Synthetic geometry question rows
————————

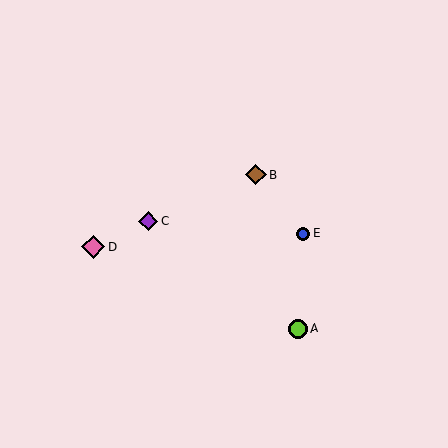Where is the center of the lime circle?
The center of the lime circle is at (297, 329).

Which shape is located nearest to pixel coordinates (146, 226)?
The purple diamond (labeled C) at (148, 222) is nearest to that location.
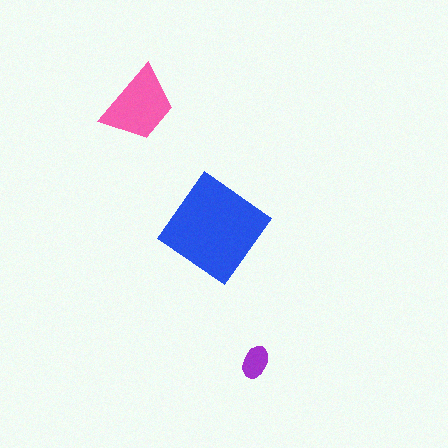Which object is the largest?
The blue diamond.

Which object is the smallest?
The purple ellipse.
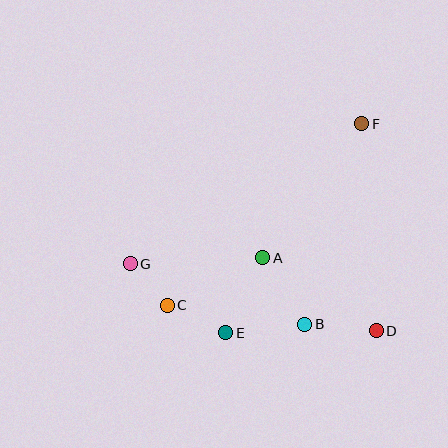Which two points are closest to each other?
Points C and G are closest to each other.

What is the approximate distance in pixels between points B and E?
The distance between B and E is approximately 79 pixels.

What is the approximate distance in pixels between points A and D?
The distance between A and D is approximately 135 pixels.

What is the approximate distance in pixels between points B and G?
The distance between B and G is approximately 185 pixels.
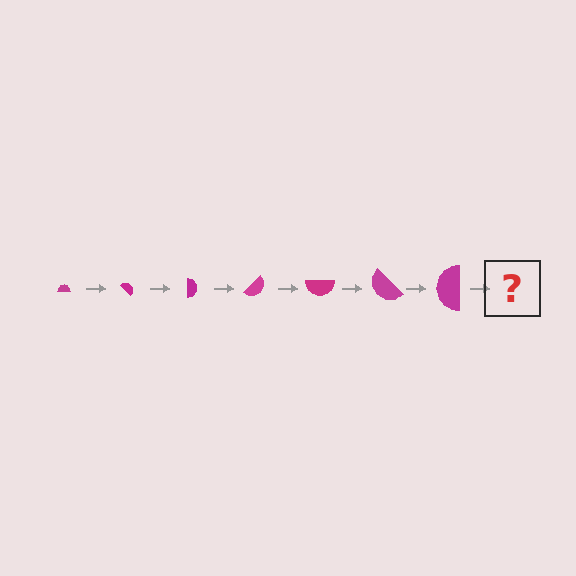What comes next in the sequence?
The next element should be a semicircle, larger than the previous one and rotated 315 degrees clockwise from the start.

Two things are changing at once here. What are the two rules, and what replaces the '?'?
The two rules are that the semicircle grows larger each step and it rotates 45 degrees clockwise each step. The '?' should be a semicircle, larger than the previous one and rotated 315 degrees clockwise from the start.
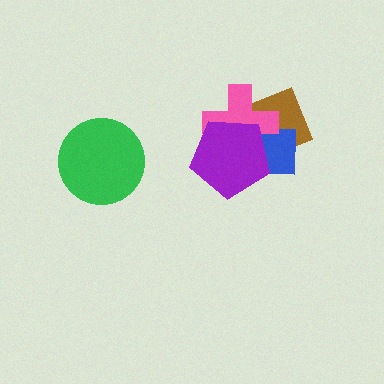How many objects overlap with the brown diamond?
3 objects overlap with the brown diamond.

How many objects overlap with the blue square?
3 objects overlap with the blue square.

————————

- Short problem
Pictures are excluded; repeat every record exactly.

- Correct result
Where is the center of the lime circle?
The center of the lime circle is at (297, 329).

Which shape is located nearest to pixel coordinates (146, 226)?
The purple diamond (labeled C) at (148, 222) is nearest to that location.
Which object is the largest?
The blue diamond.

Which object is the smallest?
The purple ellipse.
Which two points are closest to each other?
Points C and G are closest to each other.

What is the approximate distance in pixels between points B and E?
The distance between B and E is approximately 79 pixels.

What is the approximate distance in pixels between points A and D?
The distance between A and D is approximately 135 pixels.

What is the approximate distance in pixels between points B and G?
The distance between B and G is approximately 185 pixels.
What comes next in the sequence?
The next element should be a semicircle, larger than the previous one and rotated 315 degrees clockwise from the start.

Two things are changing at once here. What are the two rules, and what replaces the '?'?
The two rules are that the semicircle grows larger each step and it rotates 45 degrees clockwise each step. The '?' should be a semicircle, larger than the previous one and rotated 315 degrees clockwise from the start.
How many objects overlap with the brown diamond?
3 objects overlap with the brown diamond.

How many objects overlap with the blue square?
3 objects overlap with the blue square.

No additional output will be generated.